TASK OBJECTIVE: Each line of the material below should be reproduced exactly.

-- Start --

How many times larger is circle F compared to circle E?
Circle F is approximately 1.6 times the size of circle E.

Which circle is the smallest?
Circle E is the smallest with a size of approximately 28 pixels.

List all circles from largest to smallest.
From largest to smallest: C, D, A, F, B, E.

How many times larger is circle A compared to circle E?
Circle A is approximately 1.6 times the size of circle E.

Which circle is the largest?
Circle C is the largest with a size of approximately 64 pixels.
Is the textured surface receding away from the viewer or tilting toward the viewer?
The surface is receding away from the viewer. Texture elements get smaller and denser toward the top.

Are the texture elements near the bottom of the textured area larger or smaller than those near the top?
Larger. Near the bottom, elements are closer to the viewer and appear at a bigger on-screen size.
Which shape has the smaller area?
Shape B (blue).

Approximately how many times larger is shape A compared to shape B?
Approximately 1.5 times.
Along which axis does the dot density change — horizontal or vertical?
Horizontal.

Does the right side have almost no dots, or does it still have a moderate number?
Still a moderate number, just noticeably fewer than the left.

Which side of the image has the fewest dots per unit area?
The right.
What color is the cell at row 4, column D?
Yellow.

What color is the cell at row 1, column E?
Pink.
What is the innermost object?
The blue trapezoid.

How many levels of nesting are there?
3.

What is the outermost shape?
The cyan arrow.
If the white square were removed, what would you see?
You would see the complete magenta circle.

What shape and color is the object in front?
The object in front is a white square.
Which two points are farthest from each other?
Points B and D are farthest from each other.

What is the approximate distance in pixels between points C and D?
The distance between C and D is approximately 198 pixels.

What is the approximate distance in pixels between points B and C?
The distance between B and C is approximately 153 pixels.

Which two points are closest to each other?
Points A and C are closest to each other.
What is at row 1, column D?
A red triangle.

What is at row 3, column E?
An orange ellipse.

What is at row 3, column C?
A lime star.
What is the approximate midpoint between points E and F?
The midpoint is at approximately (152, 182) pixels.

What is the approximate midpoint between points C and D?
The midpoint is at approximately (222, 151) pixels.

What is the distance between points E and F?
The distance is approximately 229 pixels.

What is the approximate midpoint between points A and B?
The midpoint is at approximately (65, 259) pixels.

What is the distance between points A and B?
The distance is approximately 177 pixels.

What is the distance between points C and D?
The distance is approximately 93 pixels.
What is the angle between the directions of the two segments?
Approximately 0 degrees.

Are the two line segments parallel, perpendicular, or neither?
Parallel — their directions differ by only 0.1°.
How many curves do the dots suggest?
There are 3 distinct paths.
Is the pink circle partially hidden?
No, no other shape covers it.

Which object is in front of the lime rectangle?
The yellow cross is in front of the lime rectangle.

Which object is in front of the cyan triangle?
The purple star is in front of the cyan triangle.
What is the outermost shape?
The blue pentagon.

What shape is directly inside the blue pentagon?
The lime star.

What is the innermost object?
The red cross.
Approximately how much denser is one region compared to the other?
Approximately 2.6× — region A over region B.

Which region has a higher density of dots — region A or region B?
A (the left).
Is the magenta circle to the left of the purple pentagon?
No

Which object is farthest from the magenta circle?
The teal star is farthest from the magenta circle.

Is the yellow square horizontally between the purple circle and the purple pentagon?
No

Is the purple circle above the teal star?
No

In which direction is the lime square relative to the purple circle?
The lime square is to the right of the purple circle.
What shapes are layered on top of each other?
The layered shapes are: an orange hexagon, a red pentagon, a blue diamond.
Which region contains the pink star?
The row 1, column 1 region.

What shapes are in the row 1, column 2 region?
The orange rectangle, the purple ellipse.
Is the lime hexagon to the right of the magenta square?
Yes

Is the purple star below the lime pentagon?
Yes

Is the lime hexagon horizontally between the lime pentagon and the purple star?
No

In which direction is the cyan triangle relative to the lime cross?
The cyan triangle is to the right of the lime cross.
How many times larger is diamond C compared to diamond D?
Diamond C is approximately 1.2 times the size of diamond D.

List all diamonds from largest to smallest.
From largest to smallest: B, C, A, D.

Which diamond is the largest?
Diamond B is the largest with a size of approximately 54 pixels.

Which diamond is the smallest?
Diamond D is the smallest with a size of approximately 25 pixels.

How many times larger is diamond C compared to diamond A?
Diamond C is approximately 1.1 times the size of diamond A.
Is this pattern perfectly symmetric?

-- End --

WORKED SOLUTION:
How many times larger is circle F compared to circle E?
Circle F is approximately 1.6 times the size of circle E.

Which circle is the smallest?
Circle E is the smallest with a size of approximately 28 pixels.

List all circles from largest to smallest.
From largest to smallest: C, D, A, F, B, E.

How many times larger is circle A compared to circle E?
Circle A is approximately 1.6 times the size of circle E.

Which circle is the largest?
Circle C is the largest with a size of approximately 64 pixels.
Is the textured surface receding away from the viewer or tilting toward the viewer?
The surface is receding away from the viewer. Texture elements get smaller and denser toward the top.

Are the texture elements near the bottom of the textured area larger or smaller than those near the top?
Larger. Near the bottom, elements are closer to the viewer and appear at a bigger on-screen size.
Which shape has the smaller area?
Shape B (blue).

Approximately how many times larger is shape A compared to shape B?
Approximately 1.5 times.
Along which axis does the dot density change — horizontal or vertical?
Horizontal.

Does the right side have almost no dots, or does it still have a moderate number?
Still a moderate number, just noticeably fewer than the left.

Which side of the image has the fewest dots per unit area?
The right.
What color is the cell at row 4, column D?
Yellow.

What color is the cell at row 1, column E?
Pink.
What is the innermost object?
The blue trapezoid.

How many levels of nesting are there?
3.

What is the outermost shape?
The cyan arrow.
If the white square were removed, what would you see?
You would see the complete magenta circle.

What shape and color is the object in front?
The object in front is a white square.
Which two points are farthest from each other?
Points B and D are farthest from each other.

What is the approximate distance in pixels between points C and D?
The distance between C and D is approximately 198 pixels.

What is the approximate distance in pixels between points B and C?
The distance between B and C is approximately 153 pixels.

Which two points are closest to each other?
Points A and C are closest to each other.
What is at row 1, column D?
A red triangle.

What is at row 3, column E?
An orange ellipse.

What is at row 3, column C?
A lime star.
What is the approximate midpoint between points E and F?
The midpoint is at approximately (152, 182) pixels.

What is the approximate midpoint between points C and D?
The midpoint is at approximately (222, 151) pixels.

What is the distance between points E and F?
The distance is approximately 229 pixels.

What is the approximate midpoint between points A and B?
The midpoint is at approximately (65, 259) pixels.

What is the distance between points A and B?
The distance is approximately 177 pixels.

What is the distance between points C and D?
The distance is approximately 93 pixels.
What is the angle between the directions of the two segments?
Approximately 0 degrees.

Are the two line segments parallel, perpendicular, or neither?
Parallel — their directions differ by only 0.1°.
How many curves do the dots suggest?
There are 3 distinct paths.
Is the pink circle partially hidden?
No, no other shape covers it.

Which object is in front of the lime rectangle?
The yellow cross is in front of the lime rectangle.

Which object is in front of the cyan triangle?
The purple star is in front of the cyan triangle.
What is the outermost shape?
The blue pentagon.

What shape is directly inside the blue pentagon?
The lime star.

What is the innermost object?
The red cross.
Approximately how much denser is one region compared to the other?
Approximately 2.6× — region A over region B.

Which region has a higher density of dots — region A or region B?
A (the left).
Is the magenta circle to the left of the purple pentagon?
No

Which object is farthest from the magenta circle?
The teal star is farthest from the magenta circle.

Is the yellow square horizontally between the purple circle and the purple pentagon?
No

Is the purple circle above the teal star?
No

In which direction is the lime square relative to the purple circle?
The lime square is to the right of the purple circle.
What shapes are layered on top of each other?
The layered shapes are: an orange hexagon, a red pentagon, a blue diamond.
Which region contains the pink star?
The row 1, column 1 region.

What shapes are in the row 1, column 2 region?
The orange rectangle, the purple ellipse.
Is the lime hexagon to the right of the magenta square?
Yes

Is the purple star below the lime pentagon?
Yes

Is the lime hexagon horizontally between the lime pentagon and the purple star?
No

In which direction is the cyan triangle relative to the lime cross?
The cyan triangle is to the right of the lime cross.
How many times larger is diamond C compared to diamond D?
Diamond C is approximately 1.2 times the size of diamond D.

List all diamonds from largest to smallest.
From largest to smallest: B, C, A, D.

Which diamond is the largest?
Diamond B is the largest with a size of approximately 54 pixels.

Which diamond is the smallest?
Diamond D is the smallest with a size of approximately 25 pixels.

How many times larger is diamond C compared to diamond A?
Diamond C is approximately 1.1 times the size of diamond A.
Is this pattern perfectly symmetric?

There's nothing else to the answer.